- WRITTEN PROBLEM: Drop all pictures and repeat exactly the lines from the line holding "What is the approximate midpoint between points C" through the end of the records.

________________

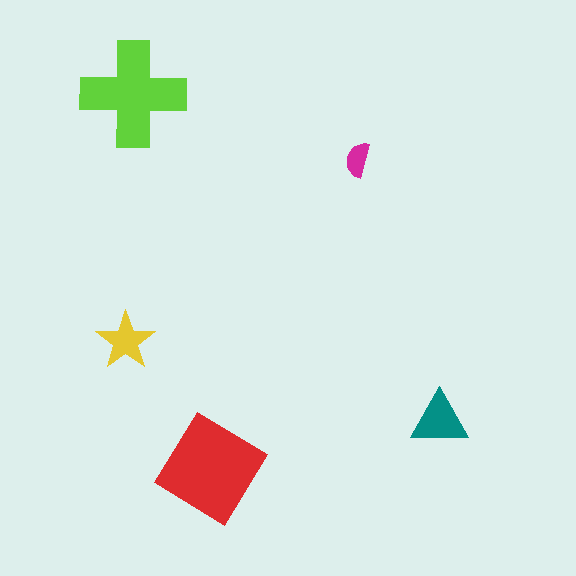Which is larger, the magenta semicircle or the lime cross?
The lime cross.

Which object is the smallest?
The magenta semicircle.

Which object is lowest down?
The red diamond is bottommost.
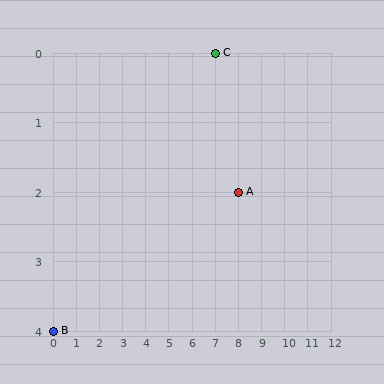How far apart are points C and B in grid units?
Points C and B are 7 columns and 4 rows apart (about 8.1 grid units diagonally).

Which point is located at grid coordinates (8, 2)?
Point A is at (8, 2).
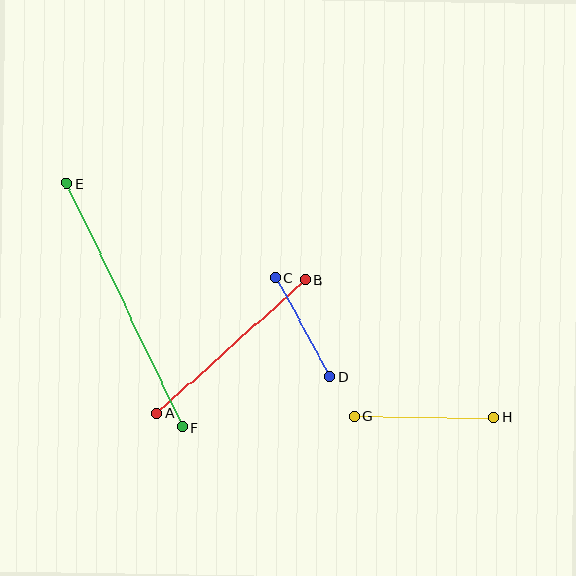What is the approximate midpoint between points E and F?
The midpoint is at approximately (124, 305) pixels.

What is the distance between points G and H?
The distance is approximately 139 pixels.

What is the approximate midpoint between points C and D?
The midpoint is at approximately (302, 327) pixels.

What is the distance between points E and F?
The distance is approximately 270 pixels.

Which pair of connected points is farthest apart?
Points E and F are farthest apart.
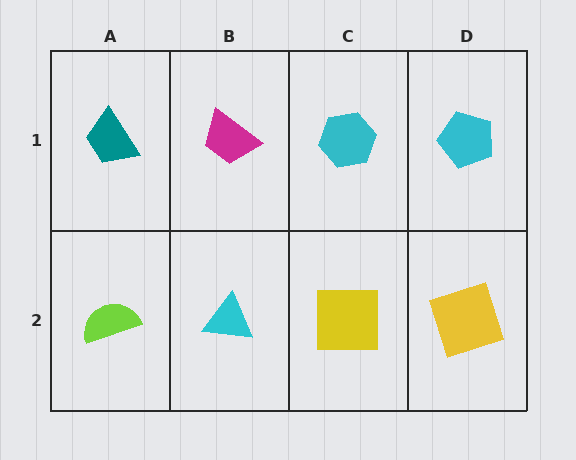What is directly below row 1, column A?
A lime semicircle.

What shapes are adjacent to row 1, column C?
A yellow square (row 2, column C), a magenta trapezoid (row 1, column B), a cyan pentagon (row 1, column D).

________________

- EXERCISE RESPONSE:
What is the approximate midpoint between points C and D?
The midpoint is at approximately (302, 327) pixels.

What is the distance between points E and F?
The distance is approximately 270 pixels.

Which pair of connected points is farthest apart?
Points E and F are farthest apart.
What is directly below row 1, column A?
A lime semicircle.

What shapes are adjacent to row 1, column C?
A yellow square (row 2, column C), a magenta trapezoid (row 1, column B), a cyan pentagon (row 1, column D).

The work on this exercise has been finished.